/---

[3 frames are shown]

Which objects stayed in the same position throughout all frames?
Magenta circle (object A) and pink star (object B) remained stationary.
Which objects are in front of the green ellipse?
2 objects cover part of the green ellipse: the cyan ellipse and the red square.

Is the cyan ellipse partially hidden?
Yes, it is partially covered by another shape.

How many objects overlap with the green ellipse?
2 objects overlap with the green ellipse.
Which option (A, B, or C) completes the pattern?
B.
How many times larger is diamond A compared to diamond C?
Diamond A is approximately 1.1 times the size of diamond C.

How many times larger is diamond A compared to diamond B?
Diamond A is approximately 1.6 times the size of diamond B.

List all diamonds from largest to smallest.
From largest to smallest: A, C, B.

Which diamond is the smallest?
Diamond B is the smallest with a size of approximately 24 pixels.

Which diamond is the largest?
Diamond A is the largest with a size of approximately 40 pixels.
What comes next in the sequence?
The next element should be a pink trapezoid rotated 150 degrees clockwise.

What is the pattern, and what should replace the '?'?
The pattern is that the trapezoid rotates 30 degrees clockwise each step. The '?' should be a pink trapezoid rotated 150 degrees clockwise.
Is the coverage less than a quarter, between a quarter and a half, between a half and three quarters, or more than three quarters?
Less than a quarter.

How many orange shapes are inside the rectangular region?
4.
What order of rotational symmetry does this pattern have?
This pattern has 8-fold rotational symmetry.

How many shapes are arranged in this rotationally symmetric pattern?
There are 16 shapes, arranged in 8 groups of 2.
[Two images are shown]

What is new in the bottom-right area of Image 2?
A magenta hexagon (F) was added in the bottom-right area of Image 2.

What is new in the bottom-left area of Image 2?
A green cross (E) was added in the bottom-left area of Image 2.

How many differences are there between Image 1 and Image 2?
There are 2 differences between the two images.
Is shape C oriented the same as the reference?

\---

Using the listing above, show every line that includes the string "shown".

[3 frames are shown]
[Two images are shown]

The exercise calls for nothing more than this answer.